#### [AIM OF THE TASK]
Every line in the listing is to be echoed verbatim.
[begin DATA SECTION]
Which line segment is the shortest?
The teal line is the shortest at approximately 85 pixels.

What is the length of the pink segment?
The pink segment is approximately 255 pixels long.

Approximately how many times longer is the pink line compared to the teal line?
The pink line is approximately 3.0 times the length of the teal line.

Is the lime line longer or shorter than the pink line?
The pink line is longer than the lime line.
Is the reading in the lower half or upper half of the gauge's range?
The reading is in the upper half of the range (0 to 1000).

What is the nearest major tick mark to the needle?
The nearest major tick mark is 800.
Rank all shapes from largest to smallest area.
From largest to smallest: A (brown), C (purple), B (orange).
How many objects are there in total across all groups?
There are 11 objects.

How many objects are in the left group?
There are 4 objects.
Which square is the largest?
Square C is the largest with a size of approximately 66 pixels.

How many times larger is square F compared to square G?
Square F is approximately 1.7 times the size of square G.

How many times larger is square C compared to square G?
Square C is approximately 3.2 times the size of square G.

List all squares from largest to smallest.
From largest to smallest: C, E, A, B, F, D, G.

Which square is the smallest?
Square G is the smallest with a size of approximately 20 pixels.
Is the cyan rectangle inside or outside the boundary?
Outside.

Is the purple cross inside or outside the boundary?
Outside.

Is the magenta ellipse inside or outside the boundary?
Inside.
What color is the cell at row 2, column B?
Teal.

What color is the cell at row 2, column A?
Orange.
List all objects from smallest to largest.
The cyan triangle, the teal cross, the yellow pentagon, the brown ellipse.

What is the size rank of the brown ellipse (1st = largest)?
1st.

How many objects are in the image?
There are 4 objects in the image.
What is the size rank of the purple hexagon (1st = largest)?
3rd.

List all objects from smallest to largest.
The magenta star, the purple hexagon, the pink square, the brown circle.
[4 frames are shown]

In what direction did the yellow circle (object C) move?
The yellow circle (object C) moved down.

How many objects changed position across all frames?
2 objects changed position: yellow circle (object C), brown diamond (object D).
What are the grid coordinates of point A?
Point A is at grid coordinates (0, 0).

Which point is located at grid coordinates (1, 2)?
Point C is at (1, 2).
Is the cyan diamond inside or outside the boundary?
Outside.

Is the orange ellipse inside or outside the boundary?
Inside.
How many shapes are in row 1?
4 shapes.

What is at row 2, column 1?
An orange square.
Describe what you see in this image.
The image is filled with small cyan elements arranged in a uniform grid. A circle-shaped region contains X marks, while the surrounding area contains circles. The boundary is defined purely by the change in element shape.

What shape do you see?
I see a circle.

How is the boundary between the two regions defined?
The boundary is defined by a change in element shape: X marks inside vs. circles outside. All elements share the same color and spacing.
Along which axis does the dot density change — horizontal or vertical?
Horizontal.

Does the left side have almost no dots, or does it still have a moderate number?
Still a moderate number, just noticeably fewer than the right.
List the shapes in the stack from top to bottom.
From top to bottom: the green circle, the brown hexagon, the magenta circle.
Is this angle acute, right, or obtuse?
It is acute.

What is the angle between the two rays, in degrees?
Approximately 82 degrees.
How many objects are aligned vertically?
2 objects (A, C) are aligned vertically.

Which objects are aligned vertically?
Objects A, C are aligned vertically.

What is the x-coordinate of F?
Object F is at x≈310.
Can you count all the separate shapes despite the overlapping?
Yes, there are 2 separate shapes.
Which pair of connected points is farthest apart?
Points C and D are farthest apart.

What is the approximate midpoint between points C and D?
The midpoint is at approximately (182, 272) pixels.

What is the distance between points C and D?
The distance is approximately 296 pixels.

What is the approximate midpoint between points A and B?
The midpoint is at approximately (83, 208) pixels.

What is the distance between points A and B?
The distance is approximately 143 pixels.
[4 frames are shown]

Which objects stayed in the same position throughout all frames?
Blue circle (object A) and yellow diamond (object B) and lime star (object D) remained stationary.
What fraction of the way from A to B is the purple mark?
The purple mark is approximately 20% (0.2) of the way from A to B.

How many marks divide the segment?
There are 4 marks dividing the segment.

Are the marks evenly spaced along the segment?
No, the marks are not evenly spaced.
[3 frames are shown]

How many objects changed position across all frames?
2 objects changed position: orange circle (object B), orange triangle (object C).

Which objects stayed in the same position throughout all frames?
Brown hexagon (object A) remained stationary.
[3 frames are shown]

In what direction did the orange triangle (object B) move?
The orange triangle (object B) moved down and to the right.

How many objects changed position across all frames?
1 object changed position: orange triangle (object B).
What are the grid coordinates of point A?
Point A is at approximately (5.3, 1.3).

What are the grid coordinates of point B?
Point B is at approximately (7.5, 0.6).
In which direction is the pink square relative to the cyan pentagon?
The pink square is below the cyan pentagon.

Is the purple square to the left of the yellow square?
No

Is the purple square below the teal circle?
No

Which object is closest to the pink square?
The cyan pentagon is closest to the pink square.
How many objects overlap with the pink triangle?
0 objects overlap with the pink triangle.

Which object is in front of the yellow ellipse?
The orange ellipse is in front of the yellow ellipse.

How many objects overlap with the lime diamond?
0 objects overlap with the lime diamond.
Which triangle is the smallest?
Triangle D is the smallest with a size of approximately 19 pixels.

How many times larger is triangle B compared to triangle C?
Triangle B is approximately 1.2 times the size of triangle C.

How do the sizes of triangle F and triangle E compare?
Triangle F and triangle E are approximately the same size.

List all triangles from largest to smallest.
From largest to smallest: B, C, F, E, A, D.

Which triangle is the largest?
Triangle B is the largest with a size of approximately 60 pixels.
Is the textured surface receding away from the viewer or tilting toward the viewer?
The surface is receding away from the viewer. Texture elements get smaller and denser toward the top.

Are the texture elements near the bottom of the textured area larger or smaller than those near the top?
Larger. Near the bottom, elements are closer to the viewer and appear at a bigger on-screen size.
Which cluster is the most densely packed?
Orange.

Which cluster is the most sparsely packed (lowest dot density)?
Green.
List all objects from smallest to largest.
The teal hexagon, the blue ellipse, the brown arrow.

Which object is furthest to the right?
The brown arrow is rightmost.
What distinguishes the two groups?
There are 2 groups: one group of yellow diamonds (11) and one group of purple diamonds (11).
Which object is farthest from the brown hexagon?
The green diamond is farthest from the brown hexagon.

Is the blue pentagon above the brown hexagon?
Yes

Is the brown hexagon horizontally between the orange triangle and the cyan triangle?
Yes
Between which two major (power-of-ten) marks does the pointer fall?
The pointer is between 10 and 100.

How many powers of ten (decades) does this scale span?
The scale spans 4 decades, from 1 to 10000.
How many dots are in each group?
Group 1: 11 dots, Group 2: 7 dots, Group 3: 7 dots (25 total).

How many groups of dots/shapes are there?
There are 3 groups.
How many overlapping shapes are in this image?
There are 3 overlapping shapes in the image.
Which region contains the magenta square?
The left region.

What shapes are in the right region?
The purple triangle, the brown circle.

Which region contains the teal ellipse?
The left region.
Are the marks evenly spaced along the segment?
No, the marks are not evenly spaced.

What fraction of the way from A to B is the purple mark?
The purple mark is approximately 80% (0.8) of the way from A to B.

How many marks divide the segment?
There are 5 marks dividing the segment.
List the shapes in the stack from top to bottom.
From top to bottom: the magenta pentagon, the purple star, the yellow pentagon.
[end DATA SECTION]
#### [EXERCISE SOLUTION]
Which line segment is the shortest?
The teal line is the shortest at approximately 85 pixels.

What is the length of the pink segment?
The pink segment is approximately 255 pixels long.

Approximately how many times longer is the pink line compared to the teal line?
The pink line is approximately 3.0 times the length of the teal line.

Is the lime line longer or shorter than the pink line?
The pink line is longer than the lime line.
Is the reading in the lower half or upper half of the gauge's range?
The reading is in the upper half of the range (0 to 1000).

What is the nearest major tick mark to the needle?
The nearest major tick mark is 800.
Rank all shapes from largest to smallest area.
From largest to smallest: A (brown), C (purple), B (orange).
How many objects are there in total across all groups?
There are 11 objects.

How many objects are in the left group?
There are 4 objects.
Which square is the largest?
Square C is the largest with a size of approximately 66 pixels.

How many times larger is square F compared to square G?
Square F is approximately 1.7 times the size of square G.

How many times larger is square C compared to square G?
Square C is approximately 3.2 times the size of square G.

List all squares from largest to smallest.
From largest to smallest: C, E, A, B, F, D, G.

Which square is the smallest?
Square G is the smallest with a size of approximately 20 pixels.
Is the cyan rectangle inside or outside the boundary?
Outside.

Is the purple cross inside or outside the boundary?
Outside.

Is the magenta ellipse inside or outside the boundary?
Inside.
What color is the cell at row 2, column B?
Teal.

What color is the cell at row 2, column A?
Orange.
List all objects from smallest to largest.
The cyan triangle, the teal cross, the yellow pentagon, the brown ellipse.

What is the size rank of the brown ellipse (1st = largest)?
1st.

How many objects are in the image?
There are 4 objects in the image.
What is the size rank of the purple hexagon (1st = largest)?
3rd.

List all objects from smallest to largest.
The magenta star, the purple hexagon, the pink square, the brown circle.
[4 frames are shown]

In what direction did the yellow circle (object C) move?
The yellow circle (object C) moved down.

How many objects changed position across all frames?
2 objects changed position: yellow circle (object C), brown diamond (object D).
What are the grid coordinates of point A?
Point A is at grid coordinates (0, 0).

Which point is located at grid coordinates (1, 2)?
Point C is at (1, 2).
Is the cyan diamond inside or outside the boundary?
Outside.

Is the orange ellipse inside or outside the boundary?
Inside.
How many shapes are in row 1?
4 shapes.

What is at row 2, column 1?
An orange square.
Describe what you see in this image.
The image is filled with small cyan elements arranged in a uniform grid. A circle-shaped region contains X marks, while the surrounding area contains circles. The boundary is defined purely by the change in element shape.

What shape do you see?
I see a circle.

How is the boundary between the two regions defined?
The boundary is defined by a change in element shape: X marks inside vs. circles outside. All elements share the same color and spacing.
Along which axis does the dot density change — horizontal or vertical?
Horizontal.

Does the left side have almost no dots, or does it still have a moderate number?
Still a moderate number, just noticeably fewer than the right.
List the shapes in the stack from top to bottom.
From top to bottom: the green circle, the brown hexagon, the magenta circle.
Is this angle acute, right, or obtuse?
It is acute.

What is the angle between the two rays, in degrees?
Approximately 82 degrees.
How many objects are aligned vertically?
2 objects (A, C) are aligned vertically.

Which objects are aligned vertically?
Objects A, C are aligned vertically.

What is the x-coordinate of F?
Object F is at x≈310.
Can you count all the separate shapes despite the overlapping?
Yes, there are 2 separate shapes.
Which pair of connected points is farthest apart?
Points C and D are farthest apart.

What is the approximate midpoint between points C and D?
The midpoint is at approximately (182, 272) pixels.

What is the distance between points C and D?
The distance is approximately 296 pixels.

What is the approximate midpoint between points A and B?
The midpoint is at approximately (83, 208) pixels.

What is the distance between points A and B?
The distance is approximately 143 pixels.
[4 frames are shown]

Which objects stayed in the same position throughout all frames?
Blue circle (object A) and yellow diamond (object B) and lime star (object D) remained stationary.
What fraction of the way from A to B is the purple mark?
The purple mark is approximately 20% (0.2) of the way from A to B.

How many marks divide the segment?
There are 4 marks dividing the segment.

Are the marks evenly spaced along the segment?
No, the marks are not evenly spaced.
[3 frames are shown]

How many objects changed position across all frames?
2 objects changed position: orange circle (object B), orange triangle (object C).

Which objects stayed in the same position throughout all frames?
Brown hexagon (object A) remained stationary.
[3 frames are shown]

In what direction did the orange triangle (object B) move?
The orange triangle (object B) moved down and to the right.

How many objects changed position across all frames?
1 object changed position: orange triangle (object B).
What are the grid coordinates of point A?
Point A is at approximately (5.3, 1.3).

What are the grid coordinates of point B?
Point B is at approximately (7.5, 0.6).
In which direction is the pink square relative to the cyan pentagon?
The pink square is below the cyan pentagon.

Is the purple square to the left of the yellow square?
No

Is the purple square below the teal circle?
No

Which object is closest to the pink square?
The cyan pentagon is closest to the pink square.
How many objects overlap with the pink triangle?
0 objects overlap with the pink triangle.

Which object is in front of the yellow ellipse?
The orange ellipse is in front of the yellow ellipse.

How many objects overlap with the lime diamond?
0 objects overlap with the lime diamond.
Which triangle is the smallest?
Triangle D is the smallest with a size of approximately 19 pixels.

How many times larger is triangle B compared to triangle C?
Triangle B is approximately 1.2 times the size of triangle C.

How do the sizes of triangle F and triangle E compare?
Triangle F and triangle E are approximately the same size.

List all triangles from largest to smallest.
From largest to smallest: B, C, F, E, A, D.

Which triangle is the largest?
Triangle B is the largest with a size of approximately 60 pixels.
Is the textured surface receding away from the viewer or tilting toward the viewer?
The surface is receding away from the viewer. Texture elements get smaller and denser toward the top.

Are the texture elements near the bottom of the textured area larger or smaller than those near the top?
Larger. Near the bottom, elements are closer to the viewer and appear at a bigger on-screen size.
Which cluster is the most densely packed?
Orange.

Which cluster is the most sparsely packed (lowest dot density)?
Green.
List all objects from smallest to largest.
The teal hexagon, the blue ellipse, the brown arrow.

Which object is furthest to the right?
The brown arrow is rightmost.
What distinguishes the two groups?
There are 2 groups: one group of yellow diamonds (11) and one group of purple diamonds (11).
Which object is farthest from the brown hexagon?
The green diamond is farthest from the brown hexagon.

Is the blue pentagon above the brown hexagon?
Yes

Is the brown hexagon horizontally between the orange triangle and the cyan triangle?
Yes
Between which two major (power-of-ten) marks does the pointer fall?
The pointer is between 10 and 100.

How many powers of ten (decades) does this scale span?
The scale spans 4 decades, from 1 to 10000.
How many dots are in each group?
Group 1: 11 dots, Group 2: 7 dots, Group 3: 7 dots (25 total).

How many groups of dots/shapes are there?
There are 3 groups.
How many overlapping shapes are in this image?
There are 3 overlapping shapes in the image.
Which region contains the magenta square?
The left region.

What shapes are in the right region?
The purple triangle, the brown circle.

Which region contains the teal ellipse?
The left region.
Are the marks evenly spaced along the segment?
No, the marks are not evenly spaced.

What fraction of the way from A to B is the purple mark?
The purple mark is approximately 80% (0.8) of the way from A to B.

How many marks divide the segment?
There are 5 marks dividing the segment.
List the shapes in the stack from top to bottom.
From top to bottom: the magenta pentagon, the purple star, the yellow pentagon.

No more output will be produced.